(Questions regarding geometric shapes)

□ □ □ □ □

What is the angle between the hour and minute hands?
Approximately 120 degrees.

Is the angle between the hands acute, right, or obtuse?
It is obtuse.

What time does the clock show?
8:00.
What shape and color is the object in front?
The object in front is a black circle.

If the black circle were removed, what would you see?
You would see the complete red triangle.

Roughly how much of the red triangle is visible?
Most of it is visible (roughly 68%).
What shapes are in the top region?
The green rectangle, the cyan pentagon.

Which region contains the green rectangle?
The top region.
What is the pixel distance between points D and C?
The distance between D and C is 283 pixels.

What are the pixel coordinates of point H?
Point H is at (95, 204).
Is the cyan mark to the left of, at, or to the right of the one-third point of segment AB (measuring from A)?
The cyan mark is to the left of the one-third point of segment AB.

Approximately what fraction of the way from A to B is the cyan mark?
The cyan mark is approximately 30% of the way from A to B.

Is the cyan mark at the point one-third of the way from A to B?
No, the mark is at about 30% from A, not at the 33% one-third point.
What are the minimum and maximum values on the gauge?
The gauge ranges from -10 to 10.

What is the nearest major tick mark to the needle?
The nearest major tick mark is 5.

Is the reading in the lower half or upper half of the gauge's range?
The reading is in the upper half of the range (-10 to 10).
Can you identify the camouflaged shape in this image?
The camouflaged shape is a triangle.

□ □ □ □ □

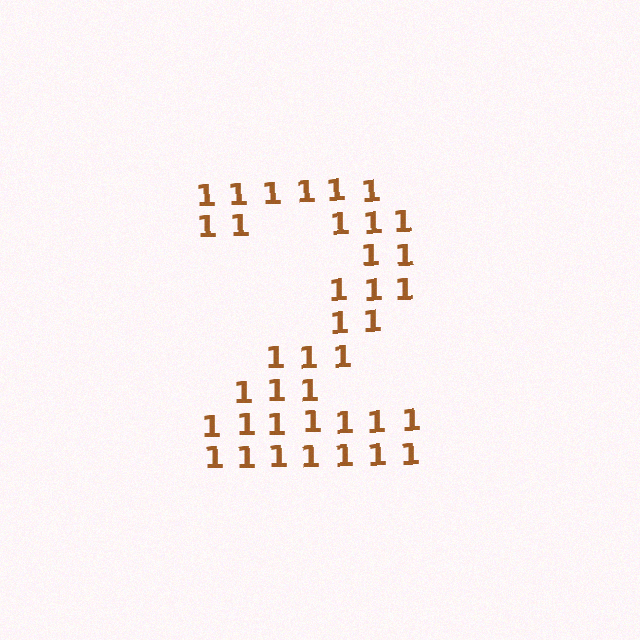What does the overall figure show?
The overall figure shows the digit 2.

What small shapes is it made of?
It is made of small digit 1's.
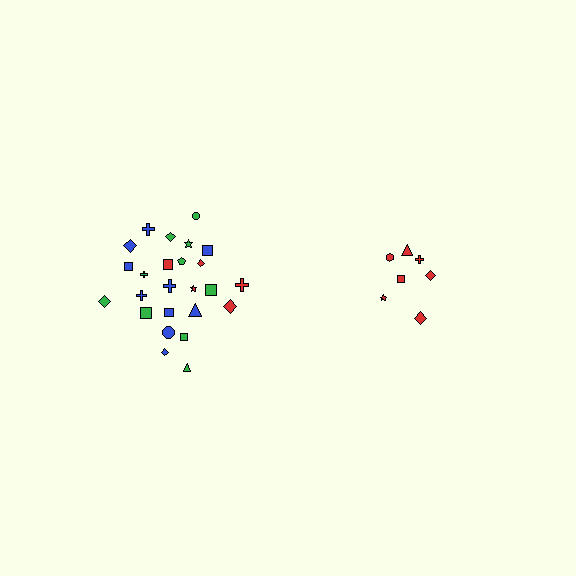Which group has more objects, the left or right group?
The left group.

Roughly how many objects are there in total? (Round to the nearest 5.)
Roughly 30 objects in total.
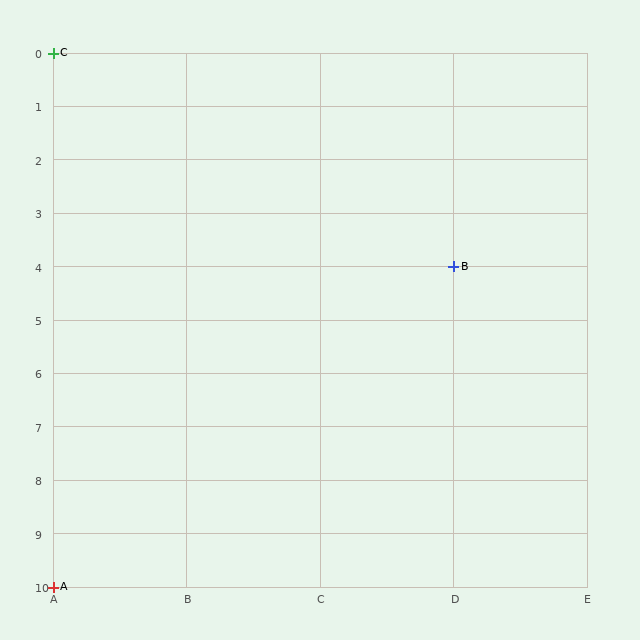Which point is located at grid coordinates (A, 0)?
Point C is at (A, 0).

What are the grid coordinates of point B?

□ □ □ □ □

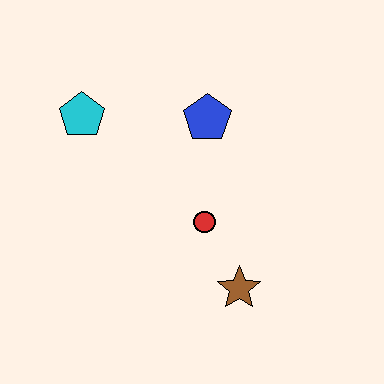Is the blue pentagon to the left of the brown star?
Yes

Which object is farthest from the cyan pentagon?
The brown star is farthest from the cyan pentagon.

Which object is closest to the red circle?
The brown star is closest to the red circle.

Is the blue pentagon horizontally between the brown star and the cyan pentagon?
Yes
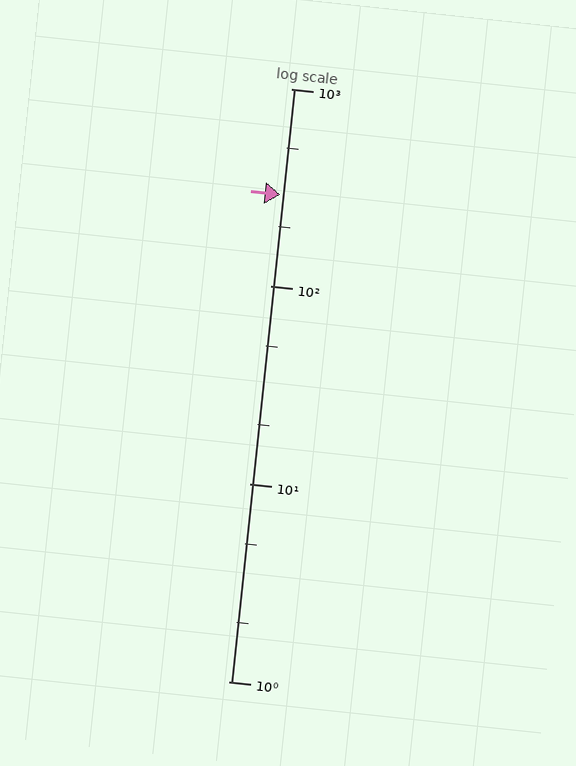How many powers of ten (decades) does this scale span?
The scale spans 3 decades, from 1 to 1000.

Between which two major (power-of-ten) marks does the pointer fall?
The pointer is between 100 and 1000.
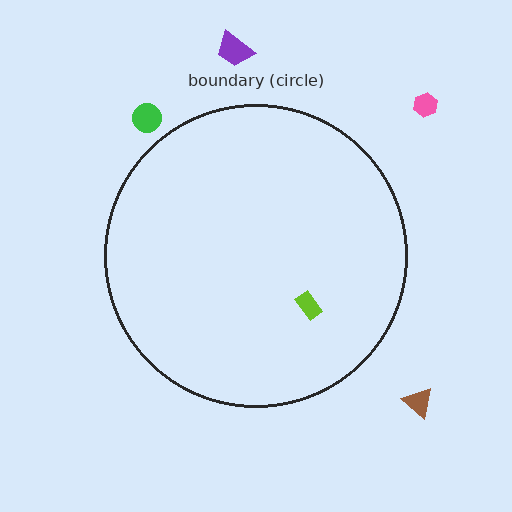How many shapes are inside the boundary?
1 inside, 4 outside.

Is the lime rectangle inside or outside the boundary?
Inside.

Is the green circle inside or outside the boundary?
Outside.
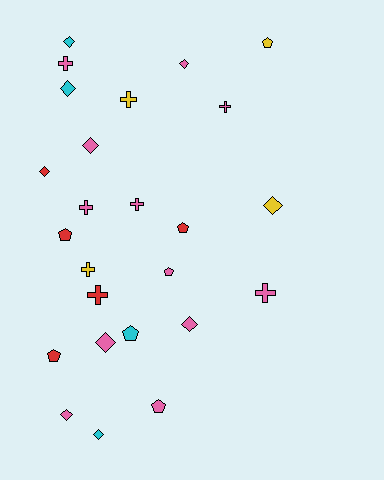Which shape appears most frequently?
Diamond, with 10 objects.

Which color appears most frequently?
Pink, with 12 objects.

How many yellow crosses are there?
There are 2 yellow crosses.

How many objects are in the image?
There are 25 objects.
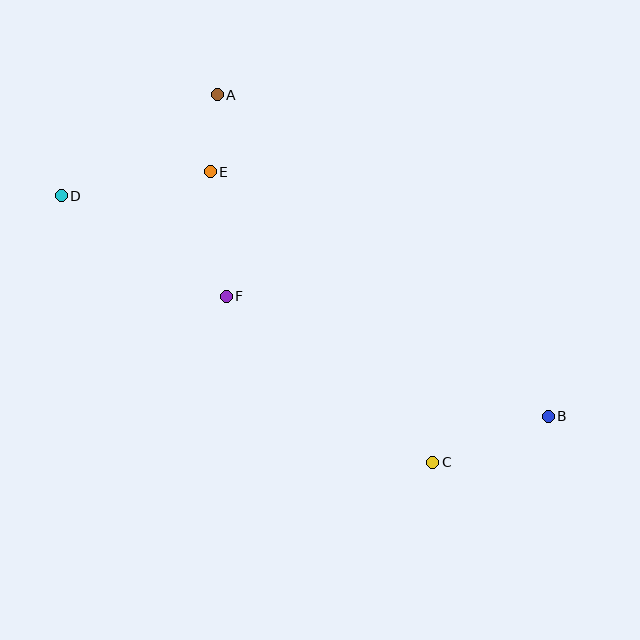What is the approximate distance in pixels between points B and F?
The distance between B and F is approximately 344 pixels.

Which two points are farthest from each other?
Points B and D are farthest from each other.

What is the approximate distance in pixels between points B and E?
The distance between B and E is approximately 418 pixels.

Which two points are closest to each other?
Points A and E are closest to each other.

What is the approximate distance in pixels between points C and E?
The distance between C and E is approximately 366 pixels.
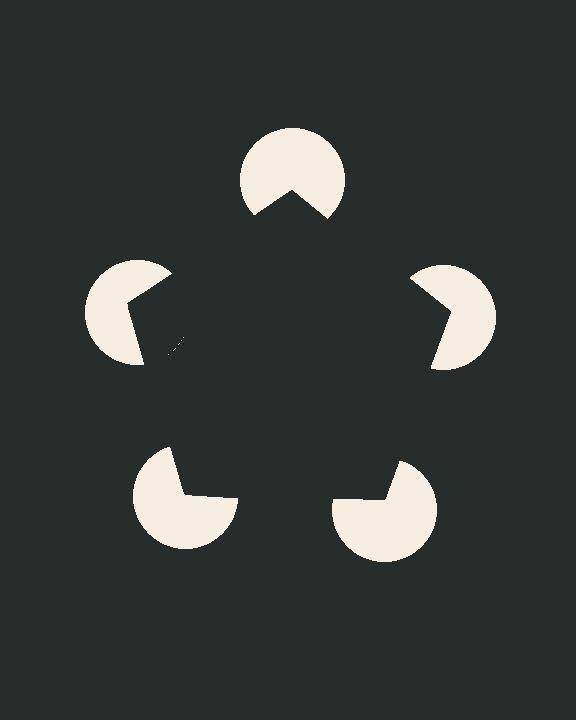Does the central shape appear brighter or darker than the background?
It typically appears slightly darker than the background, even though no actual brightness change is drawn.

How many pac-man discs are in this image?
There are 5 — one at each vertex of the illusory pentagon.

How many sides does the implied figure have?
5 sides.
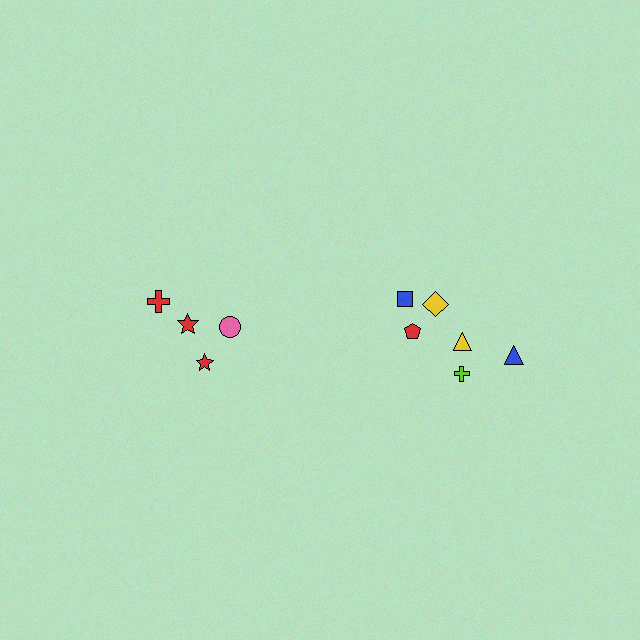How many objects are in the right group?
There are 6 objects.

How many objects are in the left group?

□ □ □ □ □

#### OBJECTIVE
Copy the lines above exactly, starting with the line that contains "How many yellow crosses are there?" and ending with the line that contains "How many objects are in the left group?", and leave out any pictures.

#### EXERCISE SOLUTION
How many yellow crosses are there?
There are 2 yellow crosses.

How many objects are in the image?
There are 25 objects.
What is the approximate distance in pixels between points B and F?
The distance between B and F is approximately 344 pixels.

Which two points are farthest from each other?
Points B and D are farthest from each other.

What is the approximate distance in pixels between points B and E?
The distance between B and E is approximately 418 pixels.

Which two points are closest to each other?
Points A and E are closest to each other.

What is the approximate distance in pixels between points C and E?
The distance between C and E is approximately 366 pixels.
Does the central shape appear brighter or darker than the background?
It typically appears slightly darker than the background, even though no actual brightness change is drawn.

How many pac-man discs are in this image?
There are 5 — one at each vertex of the illusory pentagon.

How many sides does the implied figure have?
5 sides.
How many objects are in the right group?
There are 6 objects.

How many objects are in the left group?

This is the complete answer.